- [REQUEST]:
Images do not belong in the copy. Retype all the entries below exactly.

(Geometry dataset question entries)

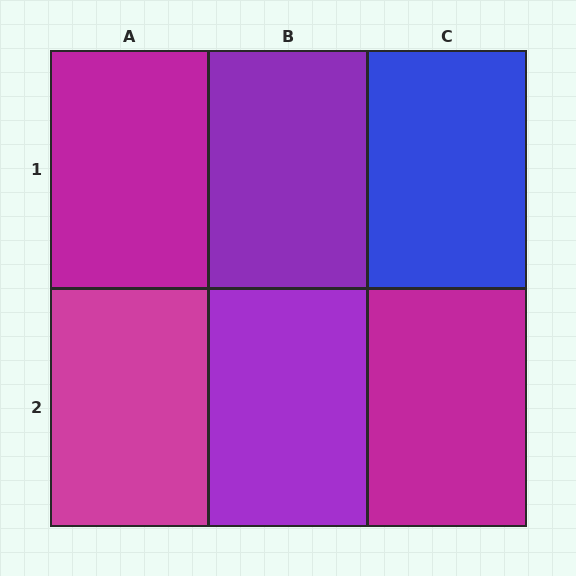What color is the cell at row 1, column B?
Purple.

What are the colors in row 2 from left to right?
Magenta, purple, magenta.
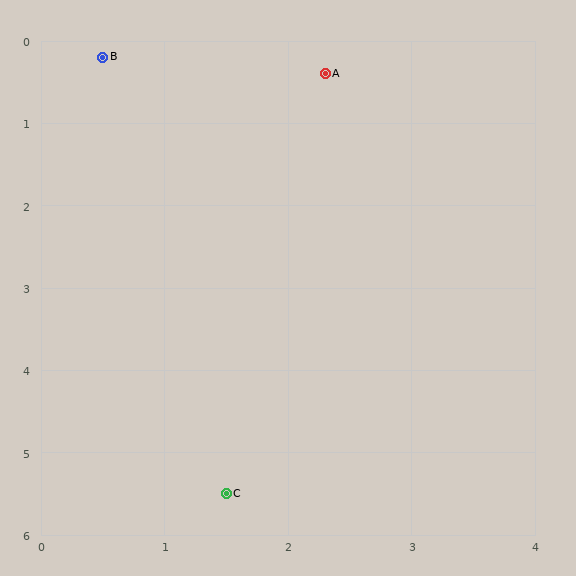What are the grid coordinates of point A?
Point A is at approximately (2.3, 0.4).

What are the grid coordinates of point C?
Point C is at approximately (1.5, 5.5).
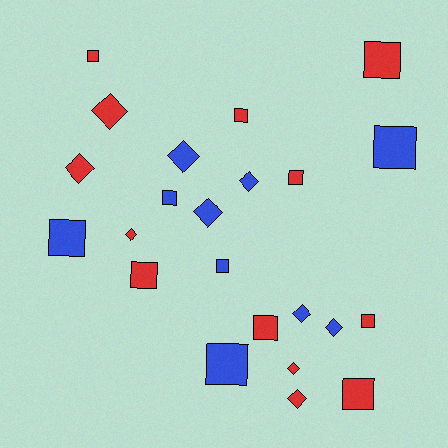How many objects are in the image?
There are 23 objects.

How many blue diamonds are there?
There are 5 blue diamonds.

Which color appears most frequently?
Red, with 13 objects.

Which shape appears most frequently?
Square, with 13 objects.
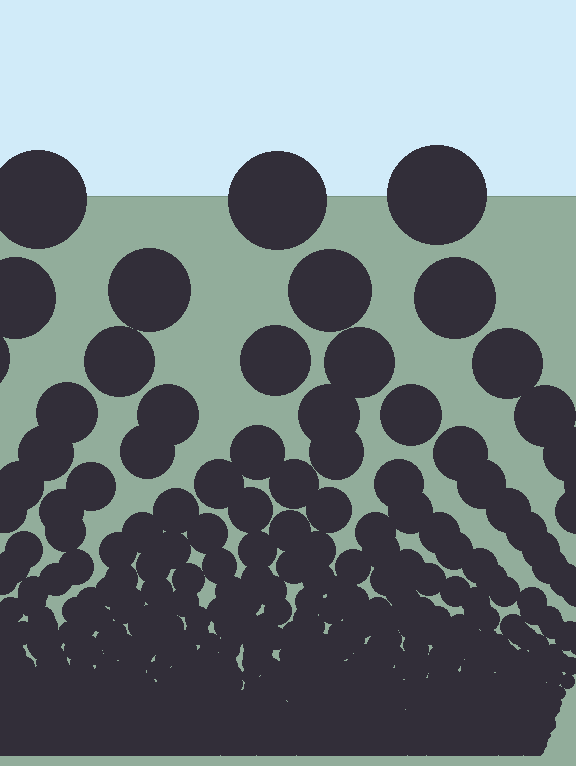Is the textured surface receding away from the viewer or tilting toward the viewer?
The surface appears to tilt toward the viewer. Texture elements get larger and sparser toward the top.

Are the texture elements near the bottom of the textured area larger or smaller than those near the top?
Smaller. The gradient is inverted — elements near the bottom are smaller and denser.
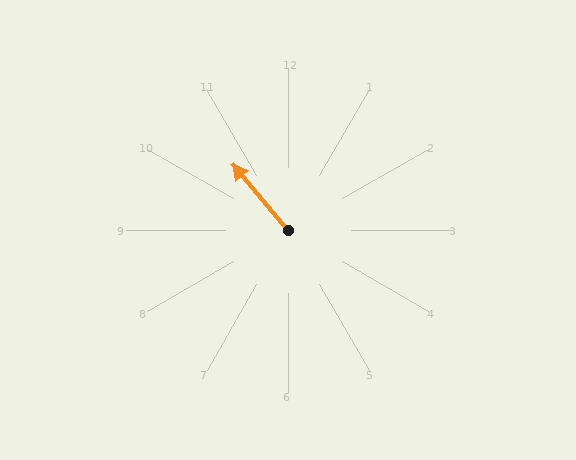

- [RESULT OF THE TASK]:
What color is the cell at row 1, column B?
Purple.

What are the colors in row 2 from left to right?
Magenta, purple, magenta.
What are the grid coordinates of point A?
Point A is at approximately (2.3, 0.4).

What are the grid coordinates of point C?
Point C is at approximately (1.5, 5.5).
How many objects are in the image?
There are 23 objects.

How many blue diamonds are there?
There are 5 blue diamonds.

Which color appears most frequently?
Red, with 13 objects.

Which shape appears most frequently?
Square, with 13 objects.
Is the textured surface receding away from the viewer or tilting toward the viewer?
The surface appears to tilt toward the viewer. Texture elements get larger and sparser toward the top.

Are the texture elements near the bottom of the textured area larger or smaller than those near the top?
Smaller. The gradient is inverted — elements near the bottom are smaller and denser.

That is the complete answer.